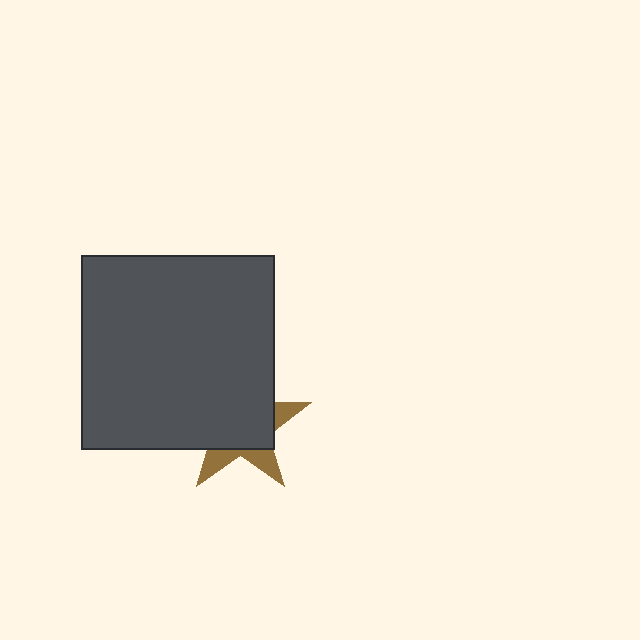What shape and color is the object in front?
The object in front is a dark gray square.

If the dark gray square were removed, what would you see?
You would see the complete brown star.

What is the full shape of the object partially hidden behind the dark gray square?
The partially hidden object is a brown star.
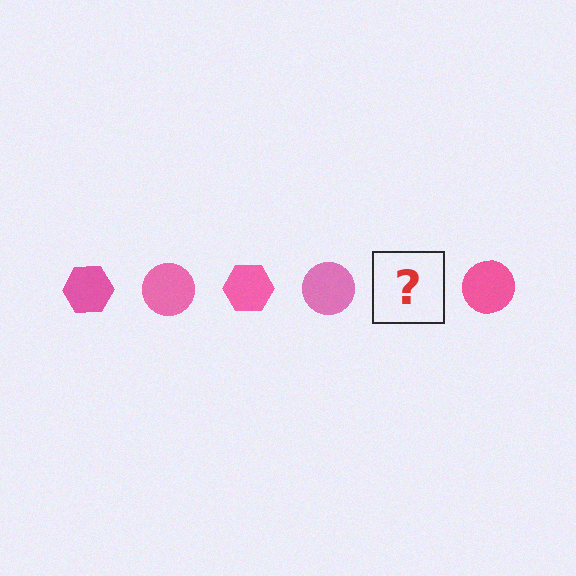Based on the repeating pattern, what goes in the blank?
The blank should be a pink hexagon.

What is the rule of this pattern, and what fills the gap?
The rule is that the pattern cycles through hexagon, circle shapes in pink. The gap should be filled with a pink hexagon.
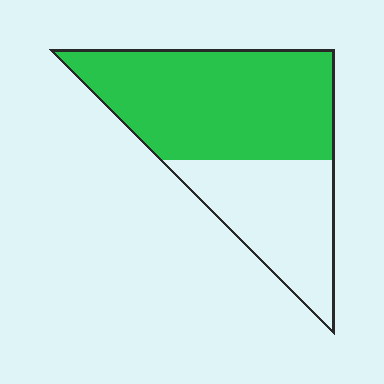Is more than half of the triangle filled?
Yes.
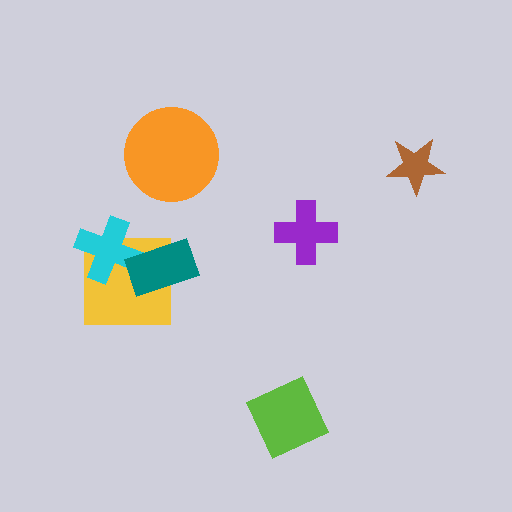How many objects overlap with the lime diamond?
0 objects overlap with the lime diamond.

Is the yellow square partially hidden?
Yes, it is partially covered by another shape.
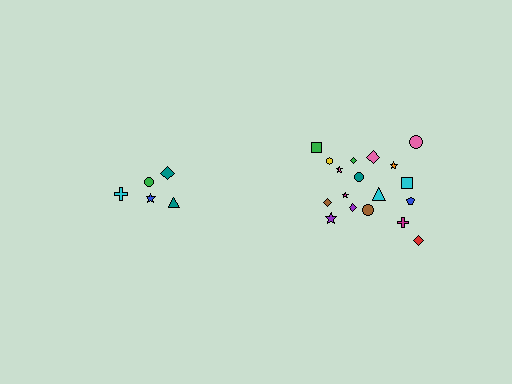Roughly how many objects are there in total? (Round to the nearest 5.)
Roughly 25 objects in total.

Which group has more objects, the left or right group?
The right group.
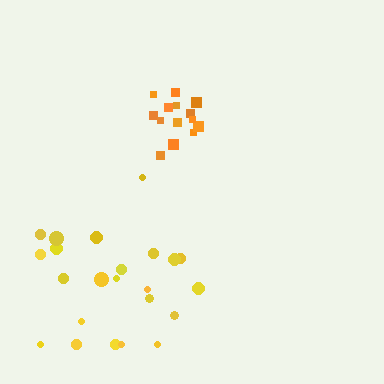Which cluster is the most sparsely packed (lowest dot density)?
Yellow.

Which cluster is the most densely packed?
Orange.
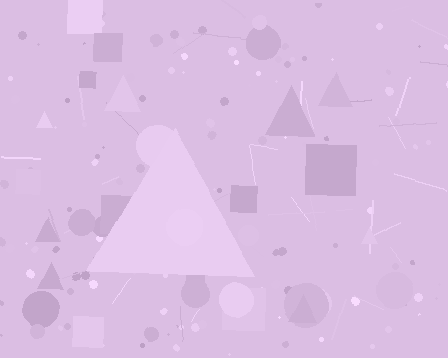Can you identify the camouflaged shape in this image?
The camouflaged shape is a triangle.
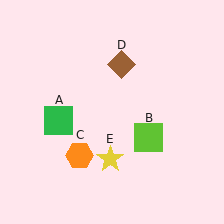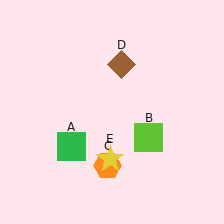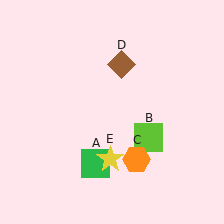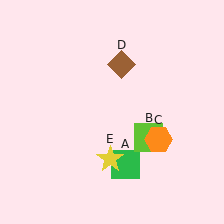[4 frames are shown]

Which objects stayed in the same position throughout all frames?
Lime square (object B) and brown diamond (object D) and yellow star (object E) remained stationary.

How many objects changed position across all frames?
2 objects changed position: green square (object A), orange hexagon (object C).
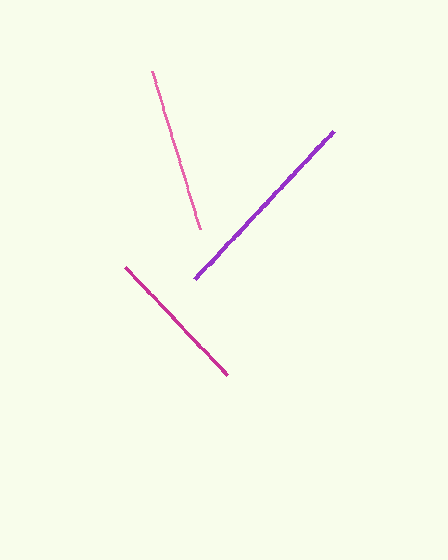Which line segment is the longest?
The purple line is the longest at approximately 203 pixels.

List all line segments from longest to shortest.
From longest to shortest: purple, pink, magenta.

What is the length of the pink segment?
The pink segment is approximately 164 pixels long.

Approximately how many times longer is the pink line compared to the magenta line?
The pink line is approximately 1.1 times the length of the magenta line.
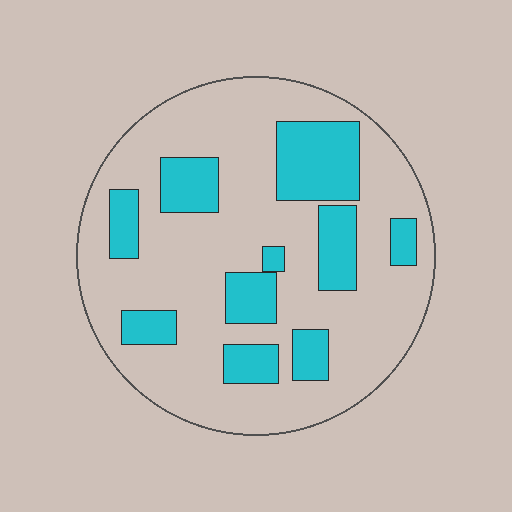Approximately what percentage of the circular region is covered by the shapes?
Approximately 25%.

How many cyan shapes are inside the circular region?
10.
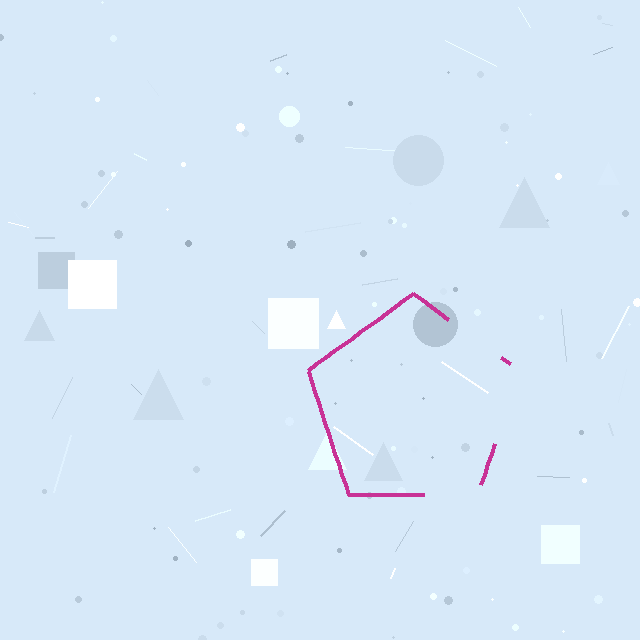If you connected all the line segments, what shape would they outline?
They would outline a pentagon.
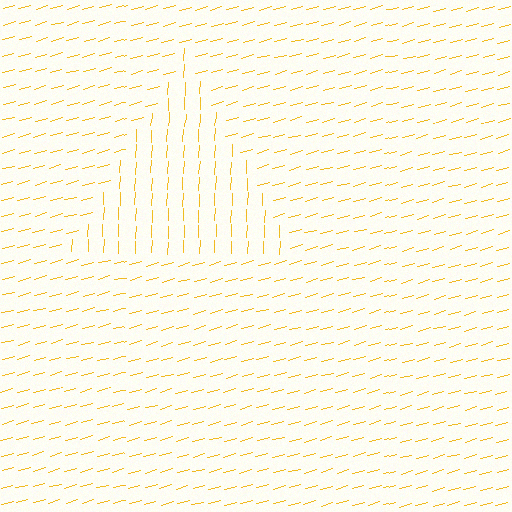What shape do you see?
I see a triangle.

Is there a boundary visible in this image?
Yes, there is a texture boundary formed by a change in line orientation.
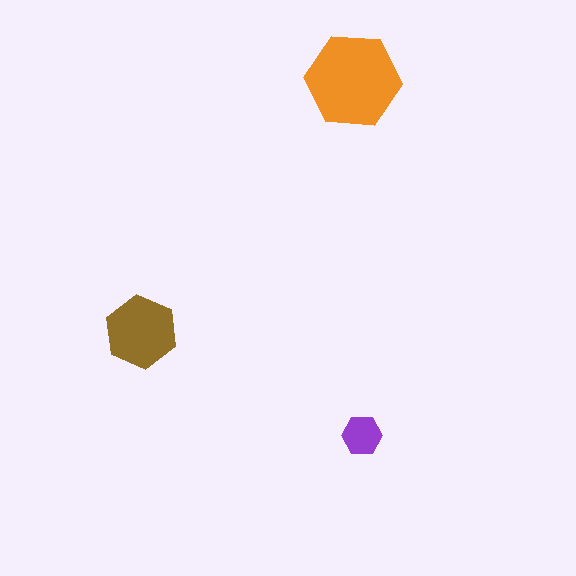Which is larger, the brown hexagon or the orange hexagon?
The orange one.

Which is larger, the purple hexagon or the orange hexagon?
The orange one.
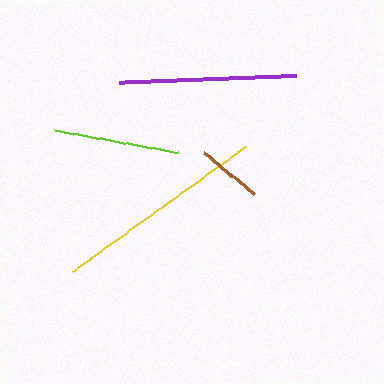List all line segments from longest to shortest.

...

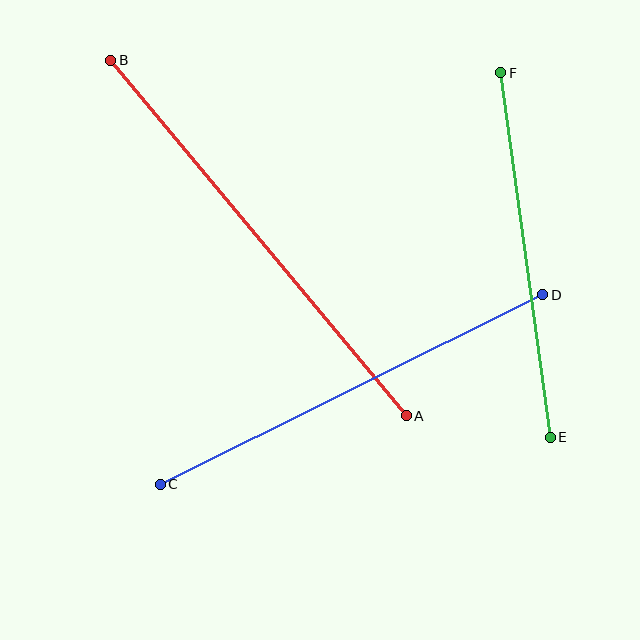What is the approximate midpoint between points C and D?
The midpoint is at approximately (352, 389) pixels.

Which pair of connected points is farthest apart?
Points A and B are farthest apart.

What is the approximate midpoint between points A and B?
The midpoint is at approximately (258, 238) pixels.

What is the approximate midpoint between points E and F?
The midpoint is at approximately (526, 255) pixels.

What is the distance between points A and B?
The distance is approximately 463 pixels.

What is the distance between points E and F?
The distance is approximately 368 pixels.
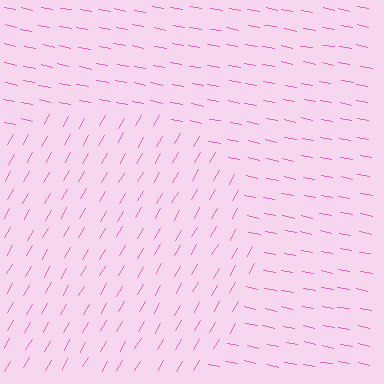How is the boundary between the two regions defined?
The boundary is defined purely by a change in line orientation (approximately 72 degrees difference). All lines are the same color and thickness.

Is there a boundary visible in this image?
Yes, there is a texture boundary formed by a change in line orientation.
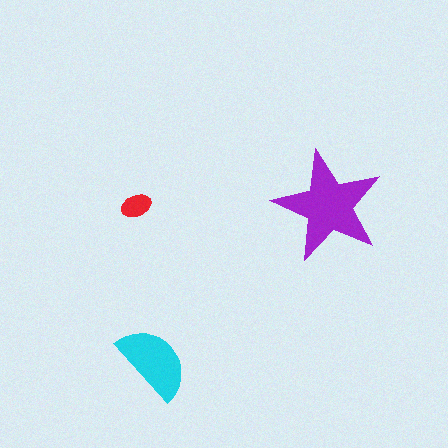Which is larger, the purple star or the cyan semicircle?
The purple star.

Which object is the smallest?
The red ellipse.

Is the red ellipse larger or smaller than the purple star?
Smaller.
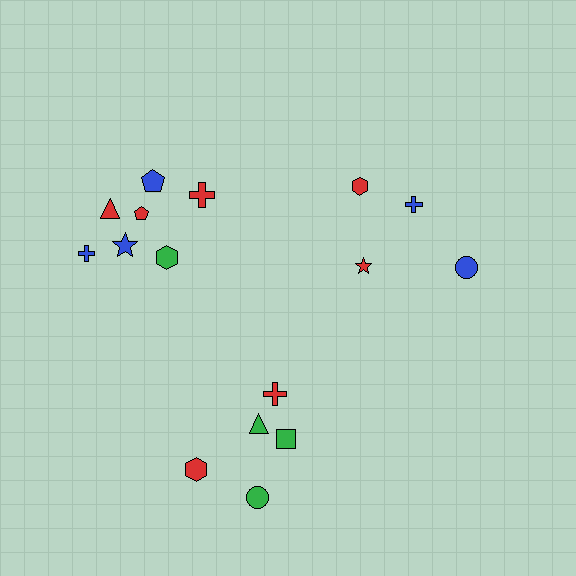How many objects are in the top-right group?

--

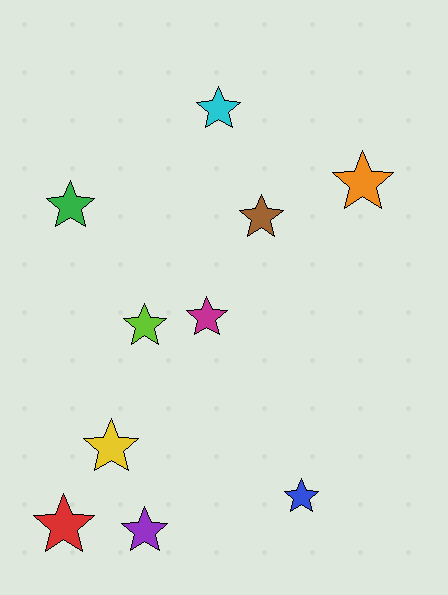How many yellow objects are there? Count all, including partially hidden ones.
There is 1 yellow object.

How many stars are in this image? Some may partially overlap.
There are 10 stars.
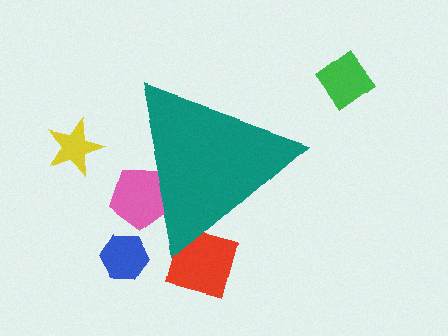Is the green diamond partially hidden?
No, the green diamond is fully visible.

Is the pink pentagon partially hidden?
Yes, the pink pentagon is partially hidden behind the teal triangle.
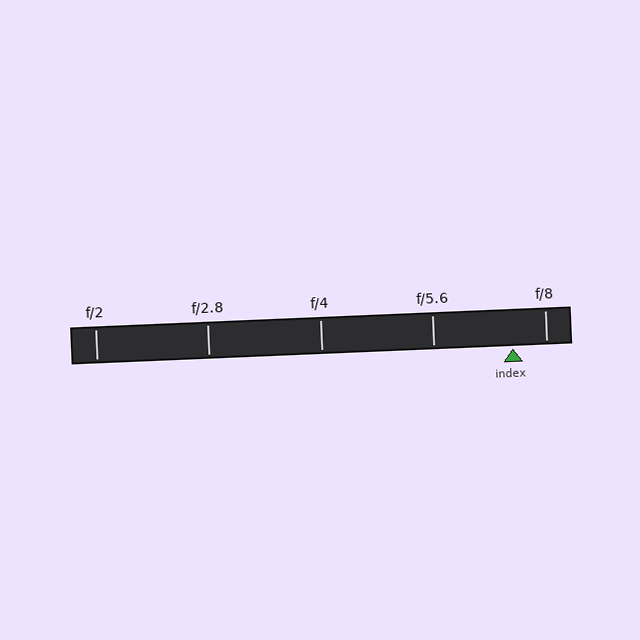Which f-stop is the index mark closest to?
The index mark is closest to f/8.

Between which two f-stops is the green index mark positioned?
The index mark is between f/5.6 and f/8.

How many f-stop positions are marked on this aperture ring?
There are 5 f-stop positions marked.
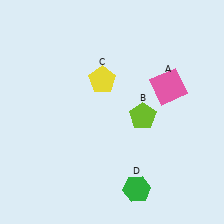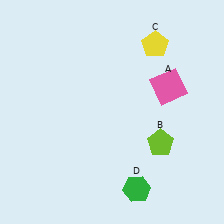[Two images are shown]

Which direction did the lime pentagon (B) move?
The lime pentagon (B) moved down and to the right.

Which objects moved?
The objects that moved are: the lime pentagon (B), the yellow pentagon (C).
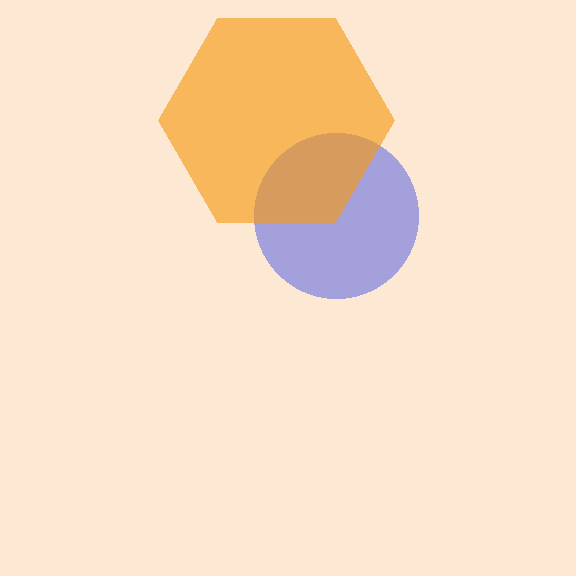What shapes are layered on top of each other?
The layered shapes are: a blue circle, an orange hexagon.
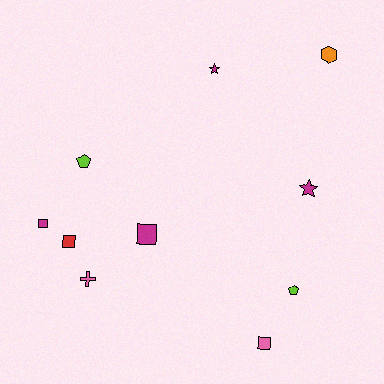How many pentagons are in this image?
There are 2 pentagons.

WHAT TO PRODUCE
Every line from the one containing "Which is larger, the purple star" through the one containing "How many objects are in the top-right group?" should be quoted exactly, and no other lines; keep pictures out of the copy.

PROBLEM SOLUTION
Which is larger, the purple star or the cyan semicircle?
The purple star.

Which object is the smallest?
The red ellipse.

Is the red ellipse larger or smaller than the purple star?
Smaller.
How many objects are in the top-right group?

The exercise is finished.